## Work to do
Write out the entries below once more, exactly, with the pictures left out.

-- Start of Records shown --

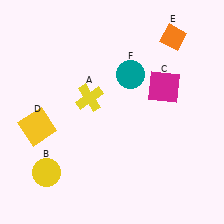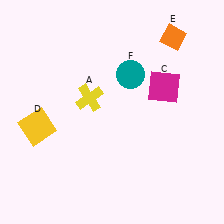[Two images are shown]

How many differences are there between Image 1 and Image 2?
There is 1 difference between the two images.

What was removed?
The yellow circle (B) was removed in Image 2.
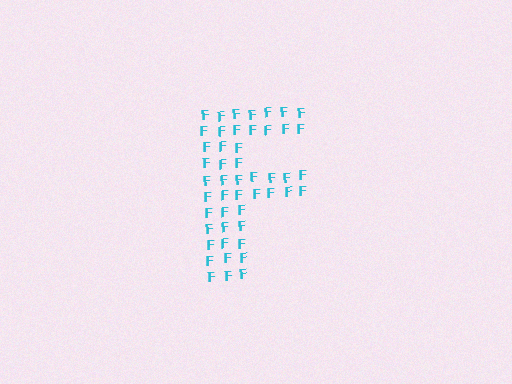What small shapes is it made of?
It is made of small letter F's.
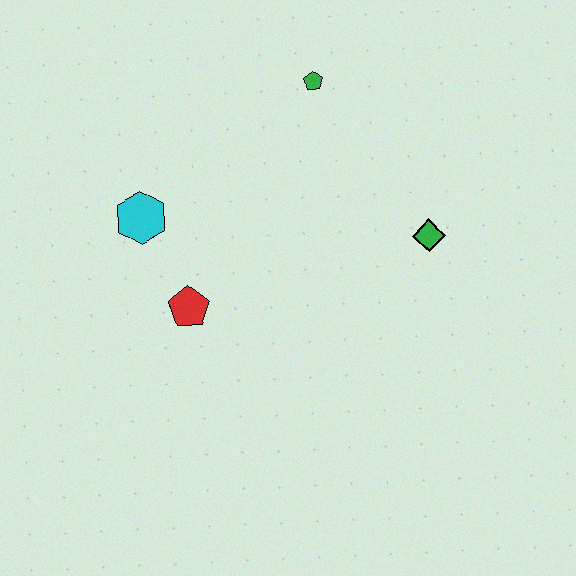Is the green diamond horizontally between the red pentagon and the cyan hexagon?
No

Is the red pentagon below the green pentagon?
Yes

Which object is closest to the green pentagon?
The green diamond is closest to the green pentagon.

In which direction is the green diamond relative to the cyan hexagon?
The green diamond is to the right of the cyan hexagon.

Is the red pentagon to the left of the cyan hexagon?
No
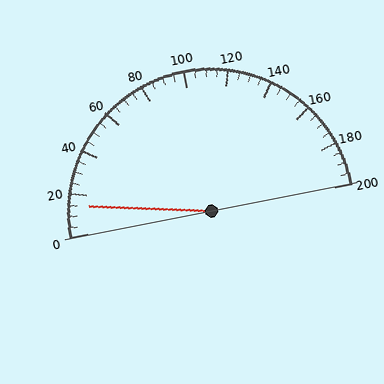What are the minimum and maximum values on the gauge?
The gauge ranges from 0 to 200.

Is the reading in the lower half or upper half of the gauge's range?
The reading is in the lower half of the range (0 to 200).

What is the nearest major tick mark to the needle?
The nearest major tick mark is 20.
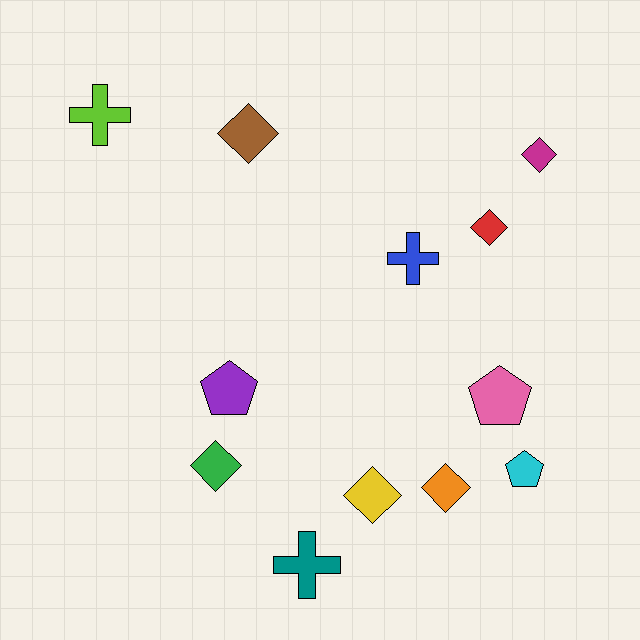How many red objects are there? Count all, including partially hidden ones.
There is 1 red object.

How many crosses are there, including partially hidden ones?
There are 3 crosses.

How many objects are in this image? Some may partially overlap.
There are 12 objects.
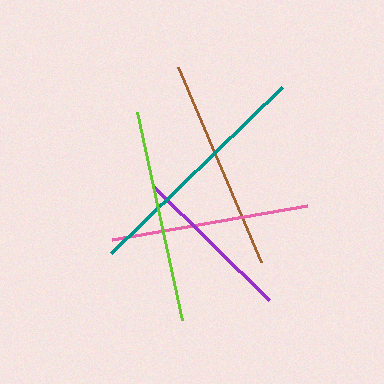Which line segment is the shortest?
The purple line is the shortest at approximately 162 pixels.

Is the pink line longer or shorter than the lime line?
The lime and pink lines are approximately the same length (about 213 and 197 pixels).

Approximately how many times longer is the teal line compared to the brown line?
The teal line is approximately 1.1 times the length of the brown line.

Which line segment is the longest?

-- End of Records shown --

## The response
[Two images are shown]

How many differences are there between Image 1 and Image 2?
There is 1 difference between the two images.

What was removed?
The yellow circle (B) was removed in Image 2.
What small shapes is it made of?
It is made of small letter F's.
Is the green diamond horizontally between the red pentagon and the cyan hexagon?
No

Is the red pentagon below the green pentagon?
Yes

Which object is closest to the green pentagon?
The green diamond is closest to the green pentagon.

In which direction is the green diamond relative to the cyan hexagon?
The green diamond is to the right of the cyan hexagon.

Is the red pentagon to the left of the cyan hexagon?
No
What are the minimum and maximum values on the gauge?
The gauge ranges from 0 to 200.

Is the reading in the lower half or upper half of the gauge's range?
The reading is in the lower half of the range (0 to 200).

What is the nearest major tick mark to the needle?
The nearest major tick mark is 20.
How many red objects are there? Count all, including partially hidden ones.
There is 1 red object.

How many crosses are there, including partially hidden ones?
There are 3 crosses.

How many objects are in this image? Some may partially overlap.
There are 12 objects.
Which line segment is the shortest?
The purple line is the shortest at approximately 162 pixels.

Is the pink line longer or shorter than the lime line?
The lime and pink lines are approximately the same length (about 213 and 197 pixels).

Approximately how many times longer is the teal line compared to the brown line?
The teal line is approximately 1.1 times the length of the brown line.

Which line segment is the longest?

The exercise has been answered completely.